TASK DESCRIPTION
Transcribe the records below exactly, leaving out any pictures.

───── SUPPLIED DATA ─────

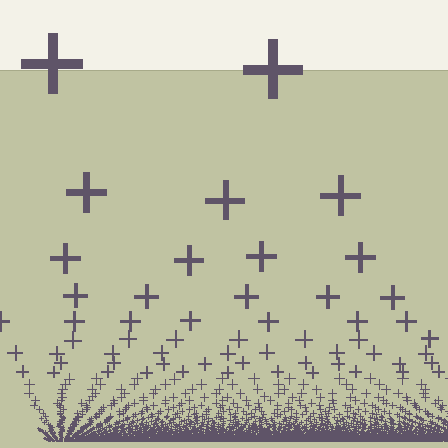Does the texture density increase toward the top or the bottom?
Density increases toward the bottom.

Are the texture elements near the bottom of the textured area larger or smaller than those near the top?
Smaller. The gradient is inverted — elements near the bottom are smaller and denser.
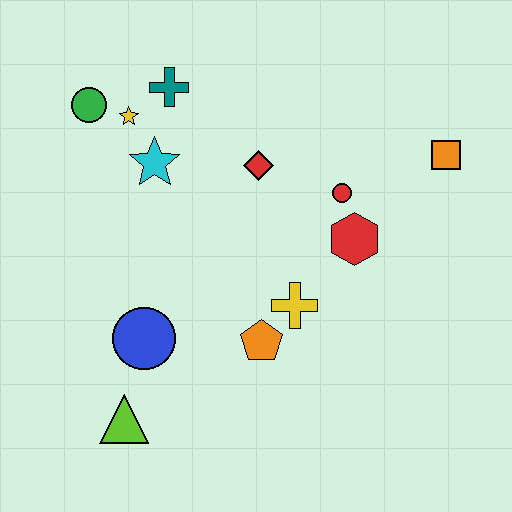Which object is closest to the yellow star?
The green circle is closest to the yellow star.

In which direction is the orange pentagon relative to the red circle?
The orange pentagon is below the red circle.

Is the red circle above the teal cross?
No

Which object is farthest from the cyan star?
The orange square is farthest from the cyan star.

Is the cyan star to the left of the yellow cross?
Yes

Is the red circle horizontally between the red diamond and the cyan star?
No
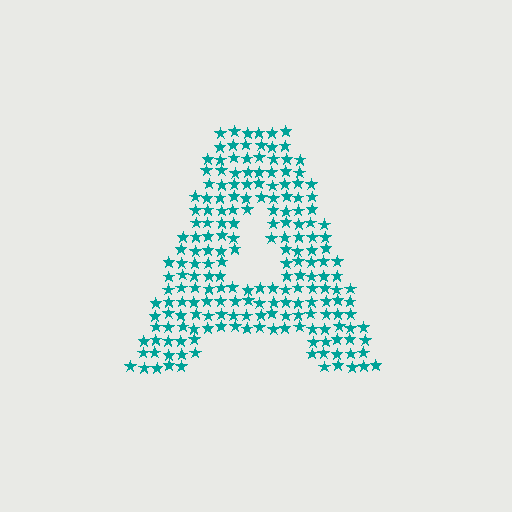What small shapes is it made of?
It is made of small stars.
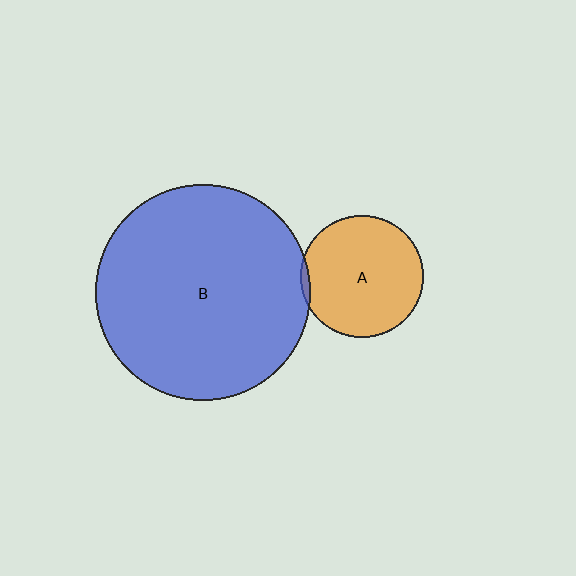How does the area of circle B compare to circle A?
Approximately 3.1 times.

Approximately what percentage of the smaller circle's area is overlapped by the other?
Approximately 5%.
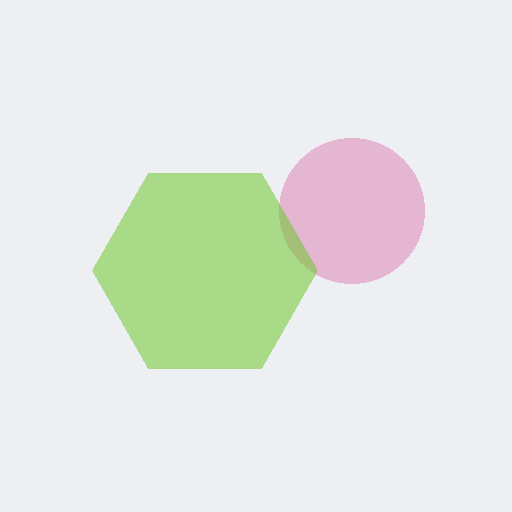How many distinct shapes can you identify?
There are 2 distinct shapes: a pink circle, a lime hexagon.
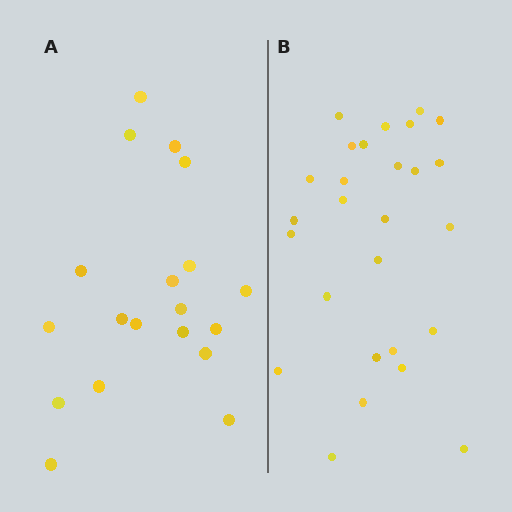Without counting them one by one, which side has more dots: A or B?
Region B (the right region) has more dots.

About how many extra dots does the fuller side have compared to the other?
Region B has roughly 8 or so more dots than region A.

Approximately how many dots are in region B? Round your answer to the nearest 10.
About 30 dots. (The exact count is 27, which rounds to 30.)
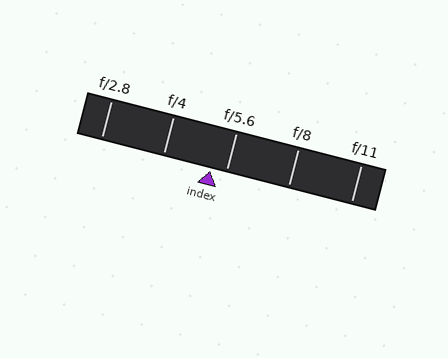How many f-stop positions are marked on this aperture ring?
There are 5 f-stop positions marked.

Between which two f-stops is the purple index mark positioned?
The index mark is between f/4 and f/5.6.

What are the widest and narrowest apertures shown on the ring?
The widest aperture shown is f/2.8 and the narrowest is f/11.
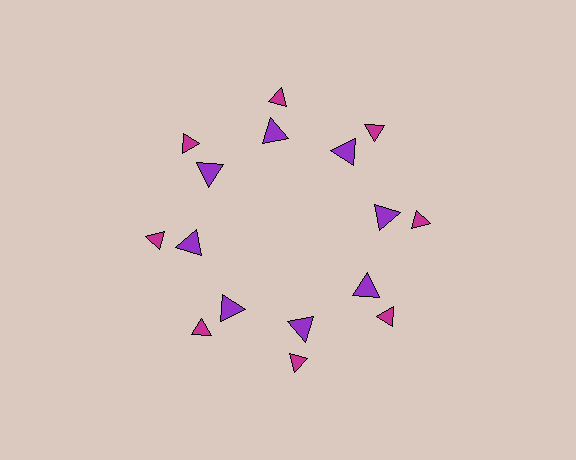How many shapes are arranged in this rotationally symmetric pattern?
There are 16 shapes, arranged in 8 groups of 2.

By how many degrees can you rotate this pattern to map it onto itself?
The pattern maps onto itself every 45 degrees of rotation.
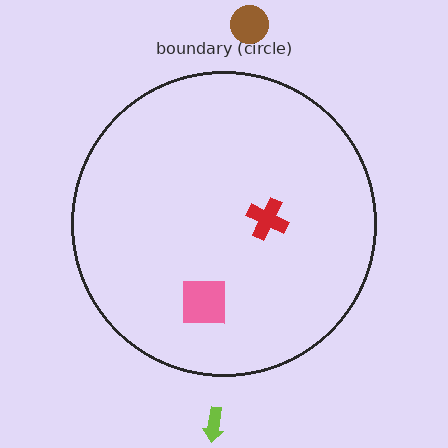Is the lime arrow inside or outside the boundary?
Outside.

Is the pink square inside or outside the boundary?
Inside.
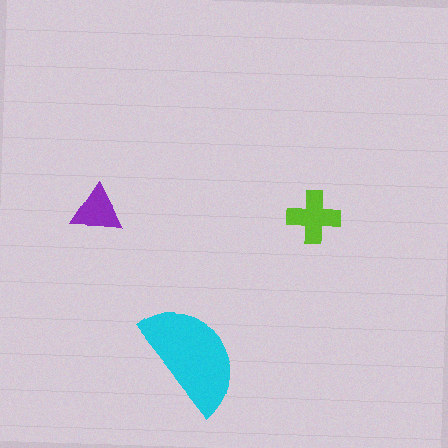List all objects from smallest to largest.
The purple triangle, the lime cross, the cyan semicircle.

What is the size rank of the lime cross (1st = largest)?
2nd.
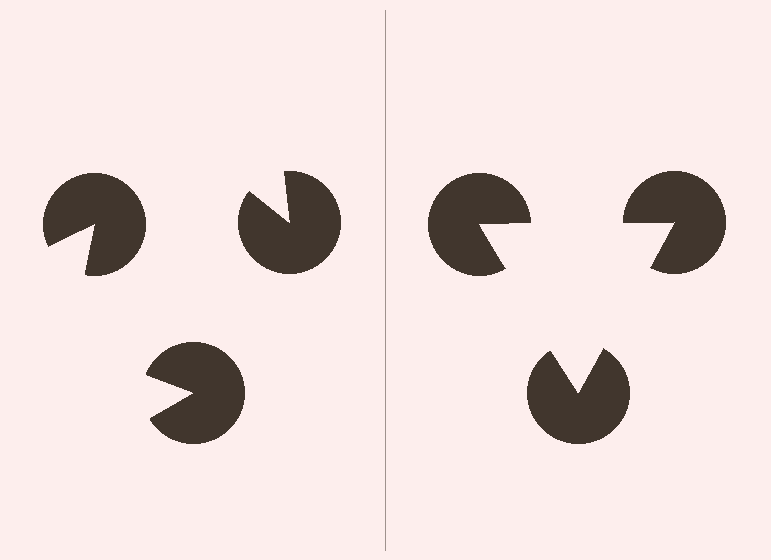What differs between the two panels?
The pac-man discs are positioned identically on both sides; only the wedge orientations differ. On the right they align to a triangle; on the left they are misaligned.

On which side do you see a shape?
An illusory triangle appears on the right side. On the left side the wedge cuts are rotated, so no coherent shape forms.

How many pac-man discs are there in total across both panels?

─────

REPLY
Does the texture density increase toward the top or the bottom?
Density increases toward the bottom.

Are the texture elements near the bottom of the textured area larger or smaller than those near the top?
Smaller. The gradient is inverted — elements near the bottom are smaller and denser.
Which object is closest to the yellow star?
The green circle is closest to the yellow star.

In which direction is the orange pentagon relative to the red circle?
The orange pentagon is below the red circle.

Is the red circle above the teal cross?
No

Which object is farthest from the cyan star?
The orange square is farthest from the cyan star.

Is the cyan star to the left of the yellow cross?
Yes

Is the red circle horizontally between the red diamond and the cyan star?
No
What small shapes is it made of?
It is made of small stars.
How does the area of circle B compare to circle A?
Approximately 3.1 times.

Approximately what percentage of the smaller circle's area is overlapped by the other?
Approximately 5%.
How many distinct shapes can you identify?
There are 2 distinct shapes: a pink circle, a lime hexagon.
Without counting them one by one, which side has more dots: A or B?
Region B (the right region) has more dots.

About how many extra dots does the fuller side have compared to the other?
Region B has roughly 8 or so more dots than region A.

Approximately how many dots are in region B? Round your answer to the nearest 10.
About 30 dots. (The exact count is 27, which rounds to 30.)
How many f-stop positions are marked on this aperture ring?
There are 5 f-stop positions marked.

Between which two f-stops is the purple index mark positioned?
The index mark is between f/4 and f/5.6.

What are the widest and narrowest apertures shown on the ring?
The widest aperture shown is f/2.8 and the narrowest is f/11.
How many shapes are arranged in this rotationally symmetric pattern?
There are 16 shapes, arranged in 8 groups of 2.

By how many degrees can you rotate this pattern to map it onto itself?
The pattern maps onto itself every 45 degrees of rotation.
Is the lime arrow inside or outside the boundary?
Outside.

Is the pink square inside or outside the boundary?
Inside.
List all objects from smallest to largest.
The purple triangle, the lime cross, the cyan semicircle.

What is the size rank of the lime cross (1st = largest)?
2nd.
What differs between the two panels?
The pac-man discs are positioned identically on both sides; only the wedge orientations differ. On the right they align to a triangle; on the left they are misaligned.

On which side do you see a shape?
An illusory triangle appears on the right side. On the left side the wedge cuts are rotated, so no coherent shape forms.

How many pac-man discs are there in total across both panels?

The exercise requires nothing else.